What is expected: Every entry below must be repeated exactly; skip the pictures.

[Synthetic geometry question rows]
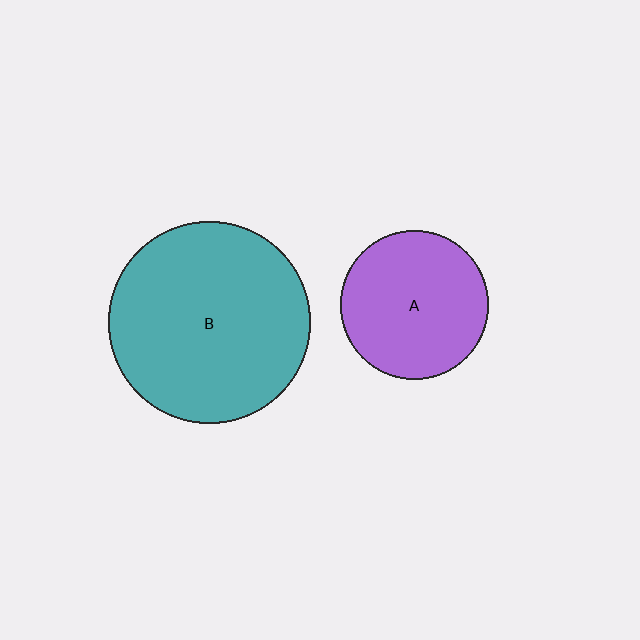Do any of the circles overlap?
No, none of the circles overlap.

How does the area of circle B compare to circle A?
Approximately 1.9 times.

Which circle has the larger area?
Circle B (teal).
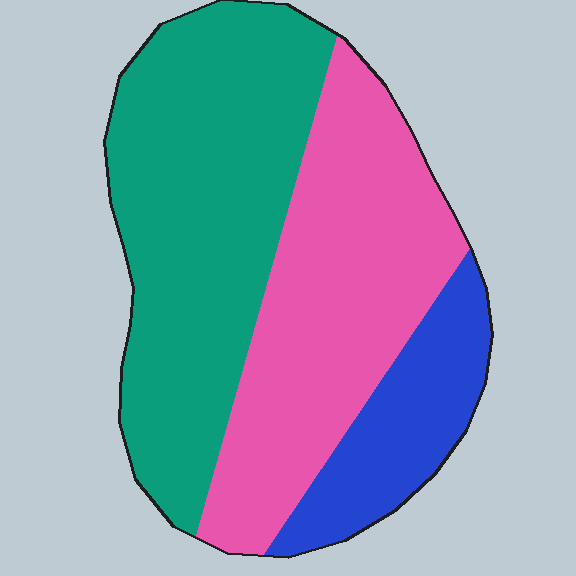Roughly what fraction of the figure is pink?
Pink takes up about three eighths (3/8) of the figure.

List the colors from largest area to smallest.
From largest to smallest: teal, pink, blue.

Result below:
Do any of the circles overlap?
No, none of the circles overlap.

How does the area of circle B compare to circle A?
Approximately 1.9 times.

Which circle has the larger area?
Circle B (teal).
Roughly what fraction of the figure is pink?
Pink takes up about three eighths (3/8) of the figure.

List the colors from largest area to smallest.
From largest to smallest: teal, pink, blue.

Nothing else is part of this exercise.